** BEGIN **

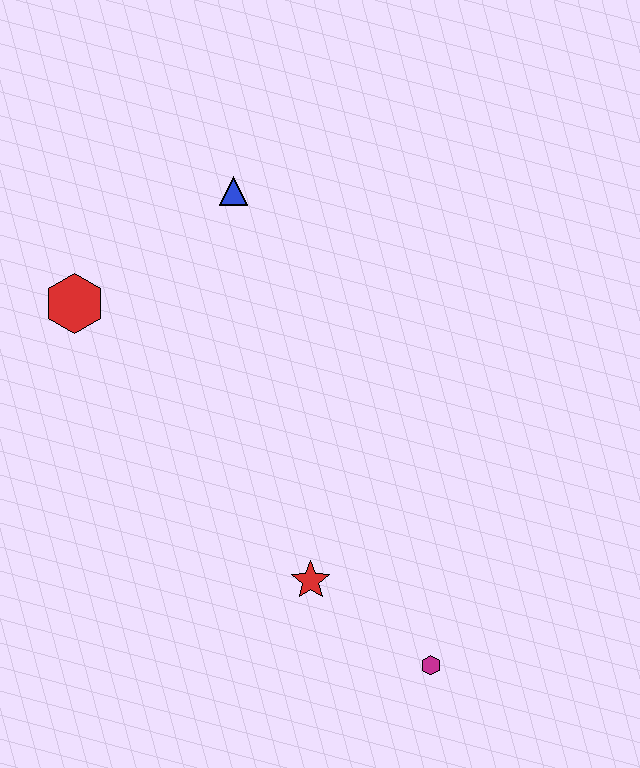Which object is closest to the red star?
The magenta hexagon is closest to the red star.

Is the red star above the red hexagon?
No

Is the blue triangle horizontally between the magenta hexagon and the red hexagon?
Yes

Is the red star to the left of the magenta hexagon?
Yes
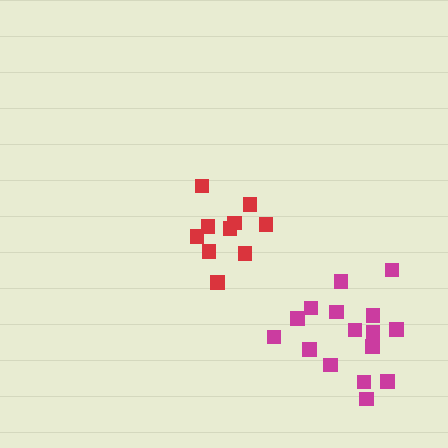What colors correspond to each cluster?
The clusters are colored: red, magenta.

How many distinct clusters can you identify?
There are 2 distinct clusters.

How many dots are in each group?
Group 1: 10 dots, Group 2: 16 dots (26 total).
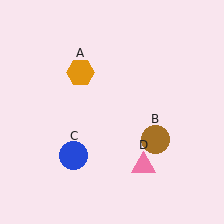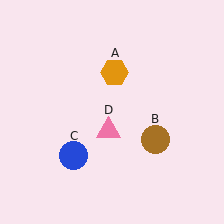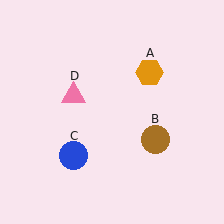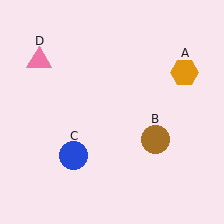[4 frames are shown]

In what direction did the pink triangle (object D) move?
The pink triangle (object D) moved up and to the left.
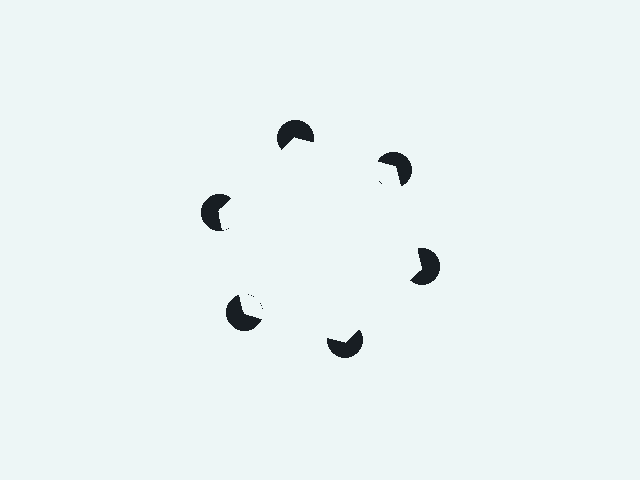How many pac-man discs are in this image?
There are 6 — one at each vertex of the illusory hexagon.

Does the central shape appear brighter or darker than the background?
It typically appears slightly brighter than the background, even though no actual brightness change is drawn.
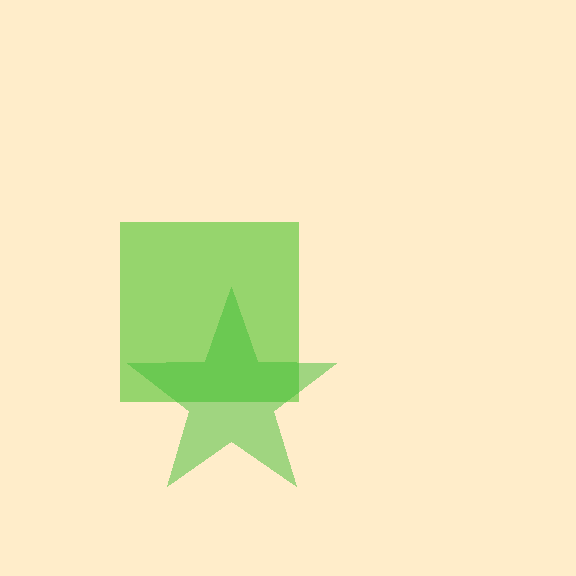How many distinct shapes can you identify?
There are 2 distinct shapes: a lime square, a green star.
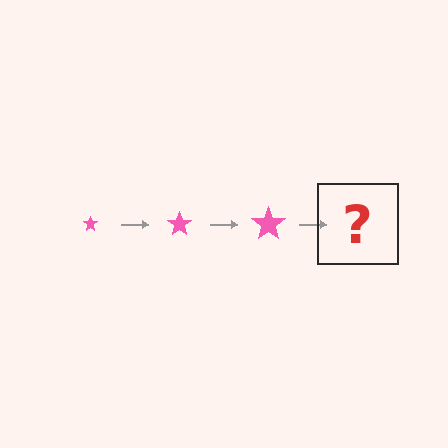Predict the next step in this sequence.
The next step is a pink star, larger than the previous one.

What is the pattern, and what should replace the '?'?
The pattern is that the star gets progressively larger each step. The '?' should be a pink star, larger than the previous one.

** END **

The records above must be echoed exactly, minus their pictures.

**In response**
Which object is closest to the red star?
The magenta hexagon is closest to the red star.

Is the red star above the red hexagon?
No

Is the blue triangle horizontally between the magenta hexagon and the red hexagon?
Yes

Is the red star to the left of the magenta hexagon?
Yes
What colors correspond to each cluster?
The clusters are colored: red, magenta.

How many distinct clusters can you identify?
There are 2 distinct clusters.

How many dots are in each group?
Group 1: 10 dots, Group 2: 16 dots (26 total).
[4 frames are shown]

In what direction did the pink triangle (object D) move?
The pink triangle (object D) moved up and to the left.
How many pac-man discs are in this image?
There are 6 — one at each vertex of the illusory hexagon.

Does the central shape appear brighter or darker than the background?
It typically appears slightly brighter than the background, even though no actual brightness change is drawn.
How many distinct shapes can you identify?
There are 2 distinct shapes: a lime square, a green star.
Predict the next step in this sequence.
The next step is a pink star, larger than the previous one.

What is the pattern, and what should replace the '?'?
The pattern is that the star gets progressively larger each step. The '?' should be a pink star, larger than the previous one.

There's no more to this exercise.